Brief –
Repeat the span of the entries below that starts at the line with "How many distinct clusters can you identify?" and ends at the line with "Do circles B and C overlap?", nothing more. Skip the pictures.

Input data –
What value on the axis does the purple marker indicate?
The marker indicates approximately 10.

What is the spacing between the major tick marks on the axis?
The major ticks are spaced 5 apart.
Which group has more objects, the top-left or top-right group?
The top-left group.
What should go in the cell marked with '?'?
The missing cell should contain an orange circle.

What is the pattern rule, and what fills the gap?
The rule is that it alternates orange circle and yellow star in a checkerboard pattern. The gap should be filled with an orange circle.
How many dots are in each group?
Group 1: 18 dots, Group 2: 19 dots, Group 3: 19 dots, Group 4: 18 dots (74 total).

---

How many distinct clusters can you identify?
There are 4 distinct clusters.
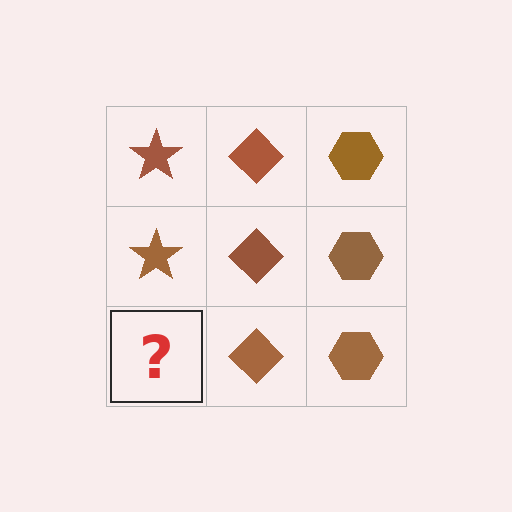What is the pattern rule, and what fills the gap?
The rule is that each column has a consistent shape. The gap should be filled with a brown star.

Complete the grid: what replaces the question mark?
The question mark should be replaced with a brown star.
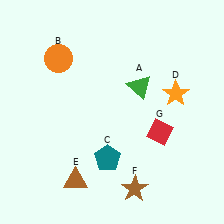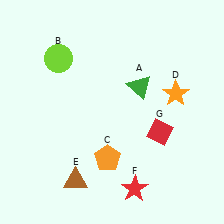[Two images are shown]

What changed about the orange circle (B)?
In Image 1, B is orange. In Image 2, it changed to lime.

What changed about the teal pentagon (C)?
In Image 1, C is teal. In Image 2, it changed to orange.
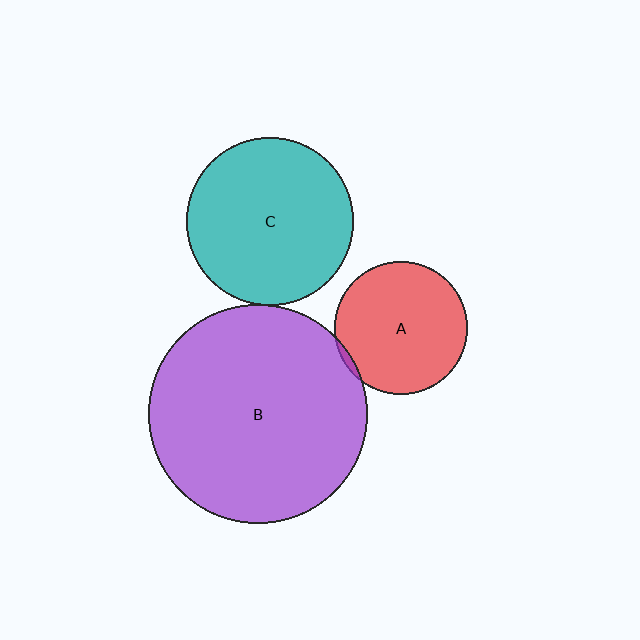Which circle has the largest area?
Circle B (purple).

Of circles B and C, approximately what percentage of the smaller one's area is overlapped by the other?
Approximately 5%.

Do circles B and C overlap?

Solution to the problem –
How many distinct clusters can you identify?
There are 4 distinct clusters.
What is the pattern rule, and what fills the gap?
The rule is that each column has a consistent shape. The gap should be filled with a brown star.

Complete the grid: what replaces the question mark?
The question mark should be replaced with a brown star.
[Two images are shown]

What changed about the orange circle (B)?
In Image 1, B is orange. In Image 2, it changed to lime.

What changed about the teal pentagon (C)?
In Image 1, C is teal. In Image 2, it changed to orange.
Which circle has the largest area?
Circle B (purple).

Of circles B and C, approximately what percentage of the smaller one's area is overlapped by the other?
Approximately 5%.

Do circles B and C overlap?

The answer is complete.